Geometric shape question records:
━━━

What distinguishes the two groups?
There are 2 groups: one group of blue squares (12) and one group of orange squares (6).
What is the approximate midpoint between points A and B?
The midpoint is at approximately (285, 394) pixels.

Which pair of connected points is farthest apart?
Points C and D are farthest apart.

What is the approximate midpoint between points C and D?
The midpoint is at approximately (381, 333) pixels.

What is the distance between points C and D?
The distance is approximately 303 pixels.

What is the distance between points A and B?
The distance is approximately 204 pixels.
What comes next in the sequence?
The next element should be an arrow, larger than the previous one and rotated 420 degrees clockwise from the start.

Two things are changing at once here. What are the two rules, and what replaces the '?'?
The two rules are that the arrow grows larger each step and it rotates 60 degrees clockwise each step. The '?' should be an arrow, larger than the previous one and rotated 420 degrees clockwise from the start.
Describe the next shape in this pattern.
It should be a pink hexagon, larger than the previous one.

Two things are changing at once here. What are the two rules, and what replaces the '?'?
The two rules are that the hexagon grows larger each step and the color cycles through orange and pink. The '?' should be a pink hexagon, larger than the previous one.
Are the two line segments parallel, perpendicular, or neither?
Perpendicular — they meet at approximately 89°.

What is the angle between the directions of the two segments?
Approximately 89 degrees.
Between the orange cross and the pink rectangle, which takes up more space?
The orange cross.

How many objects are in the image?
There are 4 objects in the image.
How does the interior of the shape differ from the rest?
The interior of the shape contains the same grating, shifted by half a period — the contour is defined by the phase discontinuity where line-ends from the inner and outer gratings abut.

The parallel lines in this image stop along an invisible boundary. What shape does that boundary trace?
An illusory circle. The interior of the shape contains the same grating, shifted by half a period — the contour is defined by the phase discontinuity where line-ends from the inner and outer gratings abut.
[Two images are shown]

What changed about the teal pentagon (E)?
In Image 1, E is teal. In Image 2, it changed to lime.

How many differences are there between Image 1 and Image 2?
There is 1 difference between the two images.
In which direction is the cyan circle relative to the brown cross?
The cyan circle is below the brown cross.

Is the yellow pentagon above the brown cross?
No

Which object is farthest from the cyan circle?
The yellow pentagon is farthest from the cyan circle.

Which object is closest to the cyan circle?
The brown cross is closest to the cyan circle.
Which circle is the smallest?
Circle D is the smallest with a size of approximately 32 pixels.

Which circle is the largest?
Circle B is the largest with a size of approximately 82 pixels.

━━━

Type the material above out again, exactly.

What distinguishes the two groups?
There are 2 groups: one group of blue squares (12) and one group of orange squares (6).
What is the approximate midpoint between points A and B?
The midpoint is at approximately (285, 394) pixels.

Which pair of connected points is farthest apart?
Points C and D are farthest apart.

What is the approximate midpoint between points C and D?
The midpoint is at approximately (381, 333) pixels.

What is the distance between points C and D?
The distance is approximately 303 pixels.

What is the distance between points A and B?
The distance is approximately 204 pixels.
What comes next in the sequence?
The next element should be an arrow, larger than the previous one and rotated 420 degrees clockwise from the start.

Two things are changing at once here. What are the two rules, and what replaces the '?'?
The two rules are that the arrow grows larger each step and it rotates 60 degrees clockwise each step. The '?' should be an arrow, larger than the previous one and rotated 420 degrees clockwise from the start.
Describe the next shape in this pattern.
It should be a pink hexagon, larger than the previous one.

Two things are changing at once here. What are the two rules, and what replaces the '?'?
The two rules are that the hexagon grows larger each step and the color cycles through orange and pink. The '?' should be a pink hexagon, larger than the previous one.
Are the two line segments parallel, perpendicular, or neither?
Perpendicular — they meet at approximately 89°.

What is the angle between the directions of the two segments?
Approximately 89 degrees.
Between the orange cross and the pink rectangle, which takes up more space?
The orange cross.

How many objects are in the image?
There are 4 objects in the image.
How does the interior of the shape differ from the rest?
The interior of the shape contains the same grating, shifted by half a period — the contour is defined by the phase discontinuity where line-ends from the inner and outer gratings abut.

The parallel lines in this image stop along an invisible boundary. What shape does that boundary trace?
An illusory circle. The interior of the shape contains the same grating, shifted by half a period — the contour is defined by the phase discontinuity where line-ends from the inner and outer gratings abut.
[Two images are shown]

What changed about the teal pentagon (E)?
In Image 1, E is teal. In Image 2, it changed to lime.

How many differences are there between Image 1 and Image 2?
There is 1 difference between the two images.
In which direction is the cyan circle relative to the brown cross?
The cyan circle is below the brown cross.

Is the yellow pentagon above the brown cross?
No

Which object is farthest from the cyan circle?
The yellow pentagon is farthest from the cyan circle.

Which object is closest to the cyan circle?
The brown cross is closest to the cyan circle.
Which circle is the smallest?
Circle D is the smallest with a size of approximately 32 pixels.

Which circle is the largest?
Circle B is the largest with a size of approximately 82 pixels.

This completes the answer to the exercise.